[Stored data]
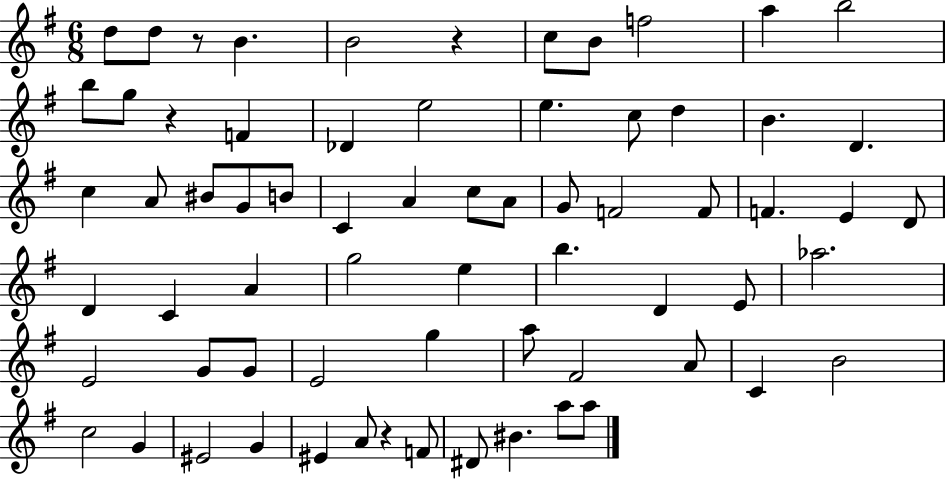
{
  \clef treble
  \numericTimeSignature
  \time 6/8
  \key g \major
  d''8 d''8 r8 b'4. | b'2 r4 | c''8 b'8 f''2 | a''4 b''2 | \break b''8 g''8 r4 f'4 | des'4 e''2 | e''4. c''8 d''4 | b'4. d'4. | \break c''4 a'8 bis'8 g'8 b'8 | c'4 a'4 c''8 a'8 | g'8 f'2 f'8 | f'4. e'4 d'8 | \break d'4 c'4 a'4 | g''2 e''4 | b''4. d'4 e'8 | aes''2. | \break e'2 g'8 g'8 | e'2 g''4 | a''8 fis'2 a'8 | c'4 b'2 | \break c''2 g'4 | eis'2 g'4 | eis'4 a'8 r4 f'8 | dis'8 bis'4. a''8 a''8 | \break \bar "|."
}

[WORK TO COMPLETE]
Copy out the notation in the material above character for character, leaving out the picture.

[SOLUTION BELOW]
{
  \clef treble
  \numericTimeSignature
  \time 6/8
  \key g \major
  d''8 d''8 r8 b'4. | b'2 r4 | c''8 b'8 f''2 | a''4 b''2 | \break b''8 g''8 r4 f'4 | des'4 e''2 | e''4. c''8 d''4 | b'4. d'4. | \break c''4 a'8 bis'8 g'8 b'8 | c'4 a'4 c''8 a'8 | g'8 f'2 f'8 | f'4. e'4 d'8 | \break d'4 c'4 a'4 | g''2 e''4 | b''4. d'4 e'8 | aes''2. | \break e'2 g'8 g'8 | e'2 g''4 | a''8 fis'2 a'8 | c'4 b'2 | \break c''2 g'4 | eis'2 g'4 | eis'4 a'8 r4 f'8 | dis'8 bis'4. a''8 a''8 | \break \bar "|."
}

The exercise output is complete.